• Written request:
Using the listing below, select the lines with the word "shown" and copy them.
===============
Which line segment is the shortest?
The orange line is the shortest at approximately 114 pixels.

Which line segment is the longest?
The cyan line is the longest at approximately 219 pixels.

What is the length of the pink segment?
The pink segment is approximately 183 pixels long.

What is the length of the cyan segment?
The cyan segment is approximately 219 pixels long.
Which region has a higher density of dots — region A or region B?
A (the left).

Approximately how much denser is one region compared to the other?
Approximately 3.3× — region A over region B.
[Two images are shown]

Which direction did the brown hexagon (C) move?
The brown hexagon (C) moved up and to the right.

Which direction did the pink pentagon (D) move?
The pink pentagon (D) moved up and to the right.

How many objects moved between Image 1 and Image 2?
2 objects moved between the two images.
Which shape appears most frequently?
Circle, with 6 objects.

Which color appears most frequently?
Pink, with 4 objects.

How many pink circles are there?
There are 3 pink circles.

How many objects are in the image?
===============
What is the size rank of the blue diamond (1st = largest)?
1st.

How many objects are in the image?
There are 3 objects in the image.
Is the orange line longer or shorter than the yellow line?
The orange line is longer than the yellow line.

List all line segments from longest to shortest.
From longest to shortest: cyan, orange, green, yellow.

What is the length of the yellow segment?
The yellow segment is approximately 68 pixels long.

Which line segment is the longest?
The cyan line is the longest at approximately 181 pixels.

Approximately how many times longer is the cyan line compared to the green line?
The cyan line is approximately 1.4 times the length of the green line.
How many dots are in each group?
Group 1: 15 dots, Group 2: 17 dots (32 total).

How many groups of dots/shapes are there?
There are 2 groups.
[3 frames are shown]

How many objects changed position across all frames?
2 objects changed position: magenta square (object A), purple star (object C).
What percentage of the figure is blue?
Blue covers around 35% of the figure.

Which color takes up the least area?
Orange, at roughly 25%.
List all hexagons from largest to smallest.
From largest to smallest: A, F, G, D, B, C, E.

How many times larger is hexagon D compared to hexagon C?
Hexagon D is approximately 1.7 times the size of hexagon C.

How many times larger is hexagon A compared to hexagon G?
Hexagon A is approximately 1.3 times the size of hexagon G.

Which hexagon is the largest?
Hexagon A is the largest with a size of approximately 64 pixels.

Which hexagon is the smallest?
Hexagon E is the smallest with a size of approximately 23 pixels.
===============
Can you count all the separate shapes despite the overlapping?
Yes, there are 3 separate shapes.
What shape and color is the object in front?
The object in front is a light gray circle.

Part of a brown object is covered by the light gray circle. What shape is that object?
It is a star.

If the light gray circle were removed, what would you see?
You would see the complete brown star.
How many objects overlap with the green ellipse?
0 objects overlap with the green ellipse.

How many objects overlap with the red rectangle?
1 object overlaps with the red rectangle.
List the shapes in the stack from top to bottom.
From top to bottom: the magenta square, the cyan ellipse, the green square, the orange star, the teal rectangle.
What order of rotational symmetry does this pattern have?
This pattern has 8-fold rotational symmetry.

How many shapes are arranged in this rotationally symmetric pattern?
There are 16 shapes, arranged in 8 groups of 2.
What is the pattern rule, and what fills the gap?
===============
• Response to the task:
[Two images are shown]
[3 frames are shown]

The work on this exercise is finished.